Skip any picture you find and retype all the remaining lines exactly.
---- ITEMS
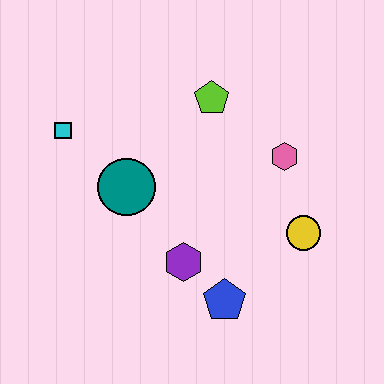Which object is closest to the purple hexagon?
The blue pentagon is closest to the purple hexagon.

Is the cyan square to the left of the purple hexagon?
Yes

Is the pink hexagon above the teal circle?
Yes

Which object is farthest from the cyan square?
The yellow circle is farthest from the cyan square.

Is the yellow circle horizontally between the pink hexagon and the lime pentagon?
No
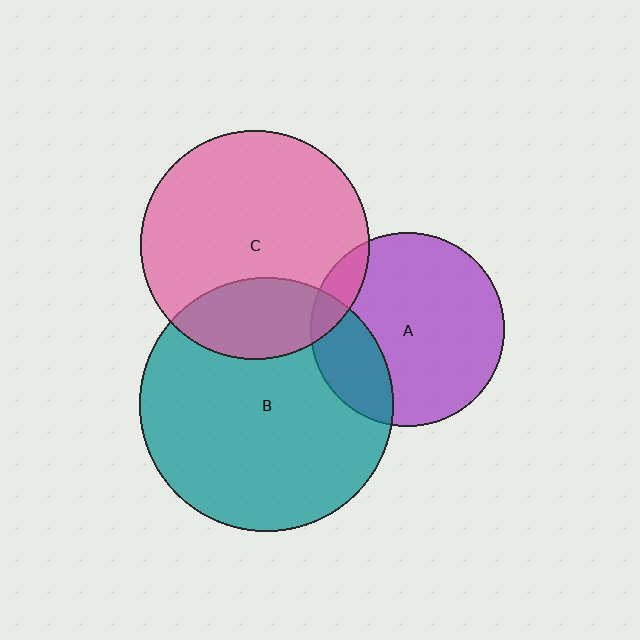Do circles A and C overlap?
Yes.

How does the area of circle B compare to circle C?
Approximately 1.2 times.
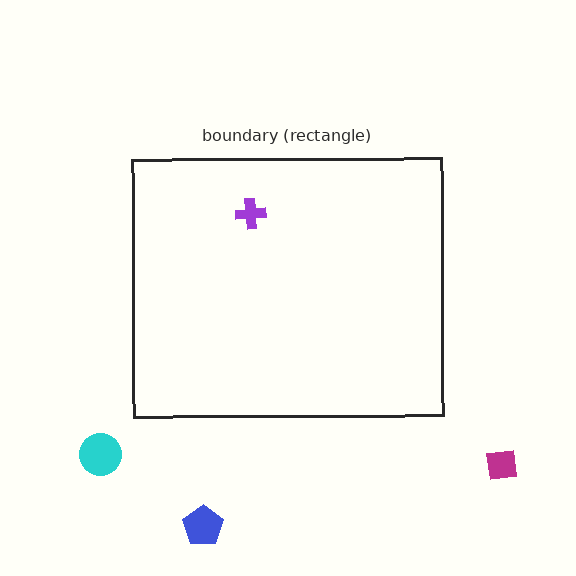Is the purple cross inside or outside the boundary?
Inside.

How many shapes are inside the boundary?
1 inside, 3 outside.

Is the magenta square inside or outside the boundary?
Outside.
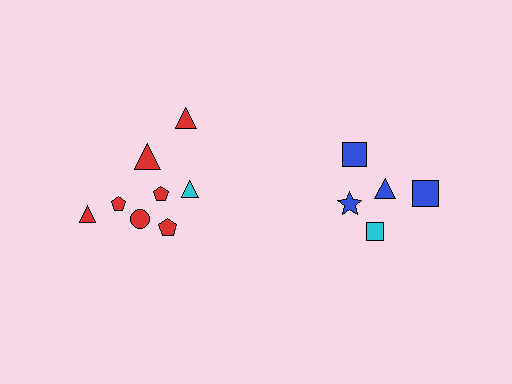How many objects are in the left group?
There are 8 objects.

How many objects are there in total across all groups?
There are 13 objects.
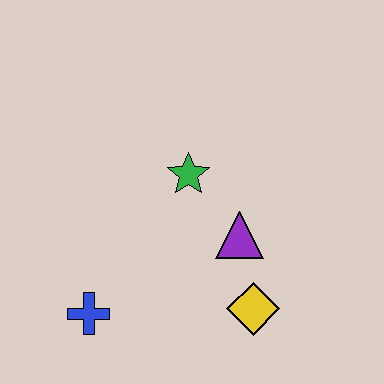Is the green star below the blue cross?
No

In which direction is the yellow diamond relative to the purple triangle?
The yellow diamond is below the purple triangle.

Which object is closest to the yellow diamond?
The purple triangle is closest to the yellow diamond.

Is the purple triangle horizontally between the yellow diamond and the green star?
Yes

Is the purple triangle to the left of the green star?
No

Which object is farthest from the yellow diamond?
The blue cross is farthest from the yellow diamond.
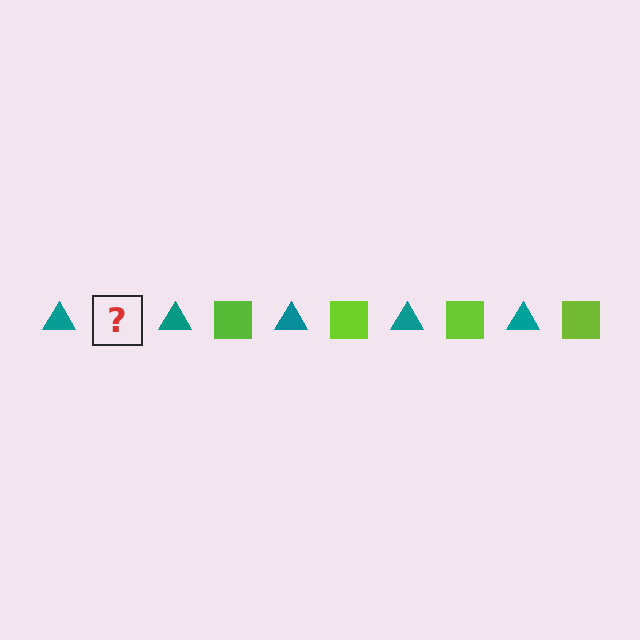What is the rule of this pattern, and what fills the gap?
The rule is that the pattern alternates between teal triangle and lime square. The gap should be filled with a lime square.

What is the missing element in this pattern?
The missing element is a lime square.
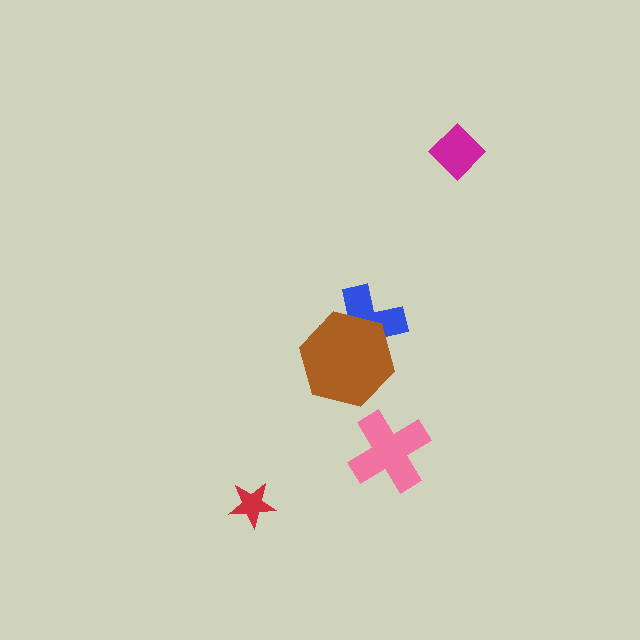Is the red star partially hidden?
No, no other shape covers it.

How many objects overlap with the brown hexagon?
1 object overlaps with the brown hexagon.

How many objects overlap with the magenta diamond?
--------
__ANSWER TO THIS TASK__:
Which object is closest to the purple hexagon?
The blue pentagon is closest to the purple hexagon.

Is the cyan square to the left of the purple hexagon?
Yes

Is the pink hexagon above the teal circle?
Yes

Which object is farthest from the cyan square?
The yellow circle is farthest from the cyan square.

Is the yellow circle horizontally between the pink hexagon and the lime pentagon?
No
Do circles A and C overlap?
Yes.

How does the area of circle B compare to circle C?
Approximately 1.2 times.
Is the purple cross inside or outside the boundary?
Inside.

How many shapes are inside the boundary?
1 inside, 3 outside.

Is the magenta square inside or outside the boundary?
Outside.
How many objects are in the left group?
There are 8 objects.

How many objects are there in total across all groups?
There are 13 objects.
Is the green star below the blue cross?
No

In which direction is the yellow diamond relative to the purple triangle?
The yellow diamond is below the purple triangle.

Which object is closest to the yellow diamond?
The purple triangle is closest to the yellow diamond.

Is the purple triangle horizontally between the yellow diamond and the green star?
Yes

Is the purple triangle to the left of the green star?
No

Which object is farthest from the yellow diamond?
The blue cross is farthest from the yellow diamond.
What is the rule of this pattern, and what fills the gap?
The rule is that the pattern alternates between teal triangle and lime square. The gap should be filled with a lime square.

What is the missing element in this pattern?
The missing element is a lime square.
Is the red star partially hidden?
No, no other shape covers it.

How many objects overlap with the brown hexagon?
1 object overlaps with the brown hexagon.

How many objects overlap with the magenta diamond?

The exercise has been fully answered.